— START OF DATA SUPPLIED —

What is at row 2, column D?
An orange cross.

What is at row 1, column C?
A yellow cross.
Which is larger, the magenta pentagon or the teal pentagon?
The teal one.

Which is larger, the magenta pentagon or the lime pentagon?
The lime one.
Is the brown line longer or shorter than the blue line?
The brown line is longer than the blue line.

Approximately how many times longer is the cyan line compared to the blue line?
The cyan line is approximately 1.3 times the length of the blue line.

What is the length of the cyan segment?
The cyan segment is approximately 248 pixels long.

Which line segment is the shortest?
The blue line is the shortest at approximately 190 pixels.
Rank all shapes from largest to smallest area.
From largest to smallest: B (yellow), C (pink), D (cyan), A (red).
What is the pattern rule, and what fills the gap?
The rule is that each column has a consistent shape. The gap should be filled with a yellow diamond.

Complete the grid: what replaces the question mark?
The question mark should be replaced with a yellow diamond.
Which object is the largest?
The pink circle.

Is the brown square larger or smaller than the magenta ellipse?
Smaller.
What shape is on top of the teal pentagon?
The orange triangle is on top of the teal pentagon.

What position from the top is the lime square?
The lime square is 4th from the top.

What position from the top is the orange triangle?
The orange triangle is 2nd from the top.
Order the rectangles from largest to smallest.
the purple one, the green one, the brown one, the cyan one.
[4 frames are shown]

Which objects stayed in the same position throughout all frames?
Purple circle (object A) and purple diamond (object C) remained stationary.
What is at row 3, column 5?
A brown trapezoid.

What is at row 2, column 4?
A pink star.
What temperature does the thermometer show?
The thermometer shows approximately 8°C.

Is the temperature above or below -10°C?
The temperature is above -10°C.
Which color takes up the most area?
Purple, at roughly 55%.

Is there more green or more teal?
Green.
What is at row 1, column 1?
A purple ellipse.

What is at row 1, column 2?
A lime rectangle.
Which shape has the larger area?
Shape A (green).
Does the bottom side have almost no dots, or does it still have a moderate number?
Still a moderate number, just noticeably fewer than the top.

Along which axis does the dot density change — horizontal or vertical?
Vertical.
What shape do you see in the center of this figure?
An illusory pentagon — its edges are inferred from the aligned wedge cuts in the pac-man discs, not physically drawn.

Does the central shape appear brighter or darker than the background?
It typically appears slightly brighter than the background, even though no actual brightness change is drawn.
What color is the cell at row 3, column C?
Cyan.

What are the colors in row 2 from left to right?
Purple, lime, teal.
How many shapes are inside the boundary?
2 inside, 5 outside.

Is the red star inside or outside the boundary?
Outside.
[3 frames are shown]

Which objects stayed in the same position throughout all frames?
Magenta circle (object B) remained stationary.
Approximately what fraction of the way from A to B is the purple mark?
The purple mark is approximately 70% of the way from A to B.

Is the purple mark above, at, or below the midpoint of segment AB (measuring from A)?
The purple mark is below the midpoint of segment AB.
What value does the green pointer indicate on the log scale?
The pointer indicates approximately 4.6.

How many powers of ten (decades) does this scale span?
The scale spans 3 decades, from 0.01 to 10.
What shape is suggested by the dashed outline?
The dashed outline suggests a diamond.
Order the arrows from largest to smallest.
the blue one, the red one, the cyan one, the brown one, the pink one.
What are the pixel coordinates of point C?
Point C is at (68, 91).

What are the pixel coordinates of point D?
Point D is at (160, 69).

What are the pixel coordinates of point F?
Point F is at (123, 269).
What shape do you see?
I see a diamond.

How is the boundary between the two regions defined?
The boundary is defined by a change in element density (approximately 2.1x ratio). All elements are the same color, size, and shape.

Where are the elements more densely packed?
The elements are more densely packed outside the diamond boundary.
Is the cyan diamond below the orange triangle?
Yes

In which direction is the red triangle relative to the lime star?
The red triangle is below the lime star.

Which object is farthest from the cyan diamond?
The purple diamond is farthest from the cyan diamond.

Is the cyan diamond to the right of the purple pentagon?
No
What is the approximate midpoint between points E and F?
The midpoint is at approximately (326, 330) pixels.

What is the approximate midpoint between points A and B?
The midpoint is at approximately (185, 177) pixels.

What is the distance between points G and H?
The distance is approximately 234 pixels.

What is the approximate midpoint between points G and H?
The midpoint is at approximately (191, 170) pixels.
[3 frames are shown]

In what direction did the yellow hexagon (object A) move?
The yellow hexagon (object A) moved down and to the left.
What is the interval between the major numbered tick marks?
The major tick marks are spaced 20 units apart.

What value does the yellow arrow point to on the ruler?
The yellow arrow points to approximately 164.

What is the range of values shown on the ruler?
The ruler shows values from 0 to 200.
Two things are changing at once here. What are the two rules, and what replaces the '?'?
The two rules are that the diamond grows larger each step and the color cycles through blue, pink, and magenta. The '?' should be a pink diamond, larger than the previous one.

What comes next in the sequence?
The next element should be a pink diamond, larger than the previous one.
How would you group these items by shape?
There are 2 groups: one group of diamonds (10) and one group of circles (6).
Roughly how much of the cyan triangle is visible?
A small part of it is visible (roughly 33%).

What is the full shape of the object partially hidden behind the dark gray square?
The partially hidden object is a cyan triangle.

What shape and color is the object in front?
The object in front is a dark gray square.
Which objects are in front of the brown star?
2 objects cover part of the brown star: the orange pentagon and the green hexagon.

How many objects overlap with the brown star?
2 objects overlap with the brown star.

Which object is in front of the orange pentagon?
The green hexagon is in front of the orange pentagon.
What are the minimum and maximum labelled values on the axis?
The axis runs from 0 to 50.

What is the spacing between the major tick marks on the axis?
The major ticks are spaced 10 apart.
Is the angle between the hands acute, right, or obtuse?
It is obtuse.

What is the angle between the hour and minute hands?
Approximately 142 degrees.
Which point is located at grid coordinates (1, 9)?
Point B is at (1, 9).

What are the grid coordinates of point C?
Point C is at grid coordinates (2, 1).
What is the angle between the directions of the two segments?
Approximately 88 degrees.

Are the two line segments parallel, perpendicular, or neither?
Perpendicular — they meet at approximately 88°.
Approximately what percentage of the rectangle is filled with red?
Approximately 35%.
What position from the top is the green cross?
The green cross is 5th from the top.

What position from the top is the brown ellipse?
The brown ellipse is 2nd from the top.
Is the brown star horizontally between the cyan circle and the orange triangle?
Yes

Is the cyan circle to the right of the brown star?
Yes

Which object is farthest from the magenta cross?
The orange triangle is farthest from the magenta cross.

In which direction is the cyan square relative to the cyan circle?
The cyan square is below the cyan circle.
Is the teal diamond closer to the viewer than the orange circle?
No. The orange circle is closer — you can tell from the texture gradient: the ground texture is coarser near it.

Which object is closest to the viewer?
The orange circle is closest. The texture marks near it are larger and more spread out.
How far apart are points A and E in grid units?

— END OF DATA SUPPLIED —

GOAL OF THE EXERCISE: Each line of the material above must be retyped precisely.

EXPECTED ANSWER:
What is at row 2, column D?
An orange cross.

What is at row 1, column C?
A yellow cross.
Which is larger, the magenta pentagon or the teal pentagon?
The teal one.

Which is larger, the magenta pentagon or the lime pentagon?
The lime one.
Is the brown line longer or shorter than the blue line?
The brown line is longer than the blue line.

Approximately how many times longer is the cyan line compared to the blue line?
The cyan line is approximately 1.3 times the length of the blue line.

What is the length of the cyan segment?
The cyan segment is approximately 248 pixels long.

Which line segment is the shortest?
The blue line is the shortest at approximately 190 pixels.
Rank all shapes from largest to smallest area.
From largest to smallest: B (yellow), C (pink), D (cyan), A (red).
What is the pattern rule, and what fills the gap?
The rule is that each column has a consistent shape. The gap should be filled with a yellow diamond.

Complete the grid: what replaces the question mark?
The question mark should be replaced with a yellow diamond.
Which object is the largest?
The pink circle.

Is the brown square larger or smaller than the magenta ellipse?
Smaller.
What shape is on top of the teal pentagon?
The orange triangle is on top of the teal pentagon.

What position from the top is the lime square?
The lime square is 4th from the top.

What position from the top is the orange triangle?
The orange triangle is 2nd from the top.
Order the rectangles from largest to smallest.
the purple one, the green one, the brown one, the cyan one.
[4 frames are shown]

Which objects stayed in the same position throughout all frames?
Purple circle (object A) and purple diamond (object C) remained stationary.
What is at row 3, column 5?
A brown trapezoid.

What is at row 2, column 4?
A pink star.
What temperature does the thermometer show?
The thermometer shows approximately 8°C.

Is the temperature above or below -10°C?
The temperature is above -10°C.
Which color takes up the most area?
Purple, at roughly 55%.

Is there more green or more teal?
Green.
What is at row 1, column 1?
A purple ellipse.

What is at row 1, column 2?
A lime rectangle.
Which shape has the larger area?
Shape A (green).
Does the bottom side have almost no dots, or does it still have a moderate number?
Still a moderate number, just noticeably fewer than the top.

Along which axis does the dot density change — horizontal or vertical?
Vertical.
What shape do you see in the center of this figure?
An illusory pentagon — its edges are inferred from the aligned wedge cuts in the pac-man discs, not physically drawn.

Does the central shape appear brighter or darker than the background?
It typically appears slightly brighter than the background, even though no actual brightness change is drawn.
What color is the cell at row 3, column C?
Cyan.

What are the colors in row 2 from left to right?
Purple, lime, teal.
How many shapes are inside the boundary?
2 inside, 5 outside.

Is the red star inside or outside the boundary?
Outside.
[3 frames are shown]

Which objects stayed in the same position throughout all frames?
Magenta circle (object B) remained stationary.
Approximately what fraction of the way from A to B is the purple mark?
The purple mark is approximately 70% of the way from A to B.

Is the purple mark above, at, or below the midpoint of segment AB (measuring from A)?
The purple mark is below the midpoint of segment AB.
What value does the green pointer indicate on the log scale?
The pointer indicates approximately 4.6.

How many powers of ten (decades) does this scale span?
The scale spans 3 decades, from 0.01 to 10.
What shape is suggested by the dashed outline?
The dashed outline suggests a diamond.
Order the arrows from largest to smallest.
the blue one, the red one, the cyan one, the brown one, the pink one.
What are the pixel coordinates of point C?
Point C is at (68, 91).

What are the pixel coordinates of point D?
Point D is at (160, 69).

What are the pixel coordinates of point F?
Point F is at (123, 269).
What shape do you see?
I see a diamond.

How is the boundary between the two regions defined?
The boundary is defined by a change in element density (approximately 2.1x ratio). All elements are the same color, size, and shape.

Where are the elements more densely packed?
The elements are more densely packed outside the diamond boundary.
Is the cyan diamond below the orange triangle?
Yes

In which direction is the red triangle relative to the lime star?
The red triangle is below the lime star.

Which object is farthest from the cyan diamond?
The purple diamond is farthest from the cyan diamond.

Is the cyan diamond to the right of the purple pentagon?
No
What is the approximate midpoint between points E and F?
The midpoint is at approximately (326, 330) pixels.

What is the approximate midpoint between points A and B?
The midpoint is at approximately (185, 177) pixels.

What is the distance between points G and H?
The distance is approximately 234 pixels.

What is the approximate midpoint between points G and H?
The midpoint is at approximately (191, 170) pixels.
[3 frames are shown]

In what direction did the yellow hexagon (object A) move?
The yellow hexagon (object A) moved down and to the left.
What is the interval between the major numbered tick marks?
The major tick marks are spaced 20 units apart.

What value does the yellow arrow point to on the ruler?
The yellow arrow points to approximately 164.

What is the range of values shown on the ruler?
The ruler shows values from 0 to 200.
Two things are changing at once here. What are the two rules, and what replaces the '?'?
The two rules are that the diamond grows larger each step and the color cycles through blue, pink, and magenta. The '?' should be a pink diamond, larger than the previous one.

What comes next in the sequence?
The next element should be a pink diamond, larger than the previous one.
How would you group these items by shape?
There are 2 groups: one group of diamonds (10) and one group of circles (6).
Roughly how much of the cyan triangle is visible?
A small part of it is visible (roughly 33%).

What is the full shape of the object partially hidden behind the dark gray square?
The partially hidden object is a cyan triangle.

What shape and color is the object in front?
The object in front is a dark gray square.
Which objects are in front of the brown star?
2 objects cover part of the brown star: the orange pentagon and the green hexagon.

How many objects overlap with the brown star?
2 objects overlap with the brown star.

Which object is in front of the orange pentagon?
The green hexagon is in front of the orange pentagon.
What are the minimum and maximum labelled values on the axis?
The axis runs from 0 to 50.

What is the spacing between the major tick marks on the axis?
The major ticks are spaced 10 apart.
Is the angle between the hands acute, right, or obtuse?
It is obtuse.

What is the angle between the hour and minute hands?
Approximately 142 degrees.
Which point is located at grid coordinates (1, 9)?
Point B is at (1, 9).

What are the grid coordinates of point C?
Point C is at grid coordinates (2, 1).
What is the angle between the directions of the two segments?
Approximately 88 degrees.

Are the two line segments parallel, perpendicular, or neither?
Perpendicular — they meet at approximately 88°.
Approximately what percentage of the rectangle is filled with red?
Approximately 35%.
What position from the top is the green cross?
The green cross is 5th from the top.

What position from the top is the brown ellipse?
The brown ellipse is 2nd from the top.
Is the brown star horizontally between the cyan circle and the orange triangle?
Yes

Is the cyan circle to the right of the brown star?
Yes

Which object is farthest from the magenta cross?
The orange triangle is farthest from the magenta cross.

In which direction is the cyan square relative to the cyan circle?
The cyan square is below the cyan circle.
Is the teal diamond closer to the viewer than the orange circle?
No. The orange circle is closer — you can tell from the texture gradient: the ground texture is coarser near it.

Which object is closest to the viewer?
The orange circle is closest. The texture marks near it are larger and more spread out.
How far apart are points A and E in grid units?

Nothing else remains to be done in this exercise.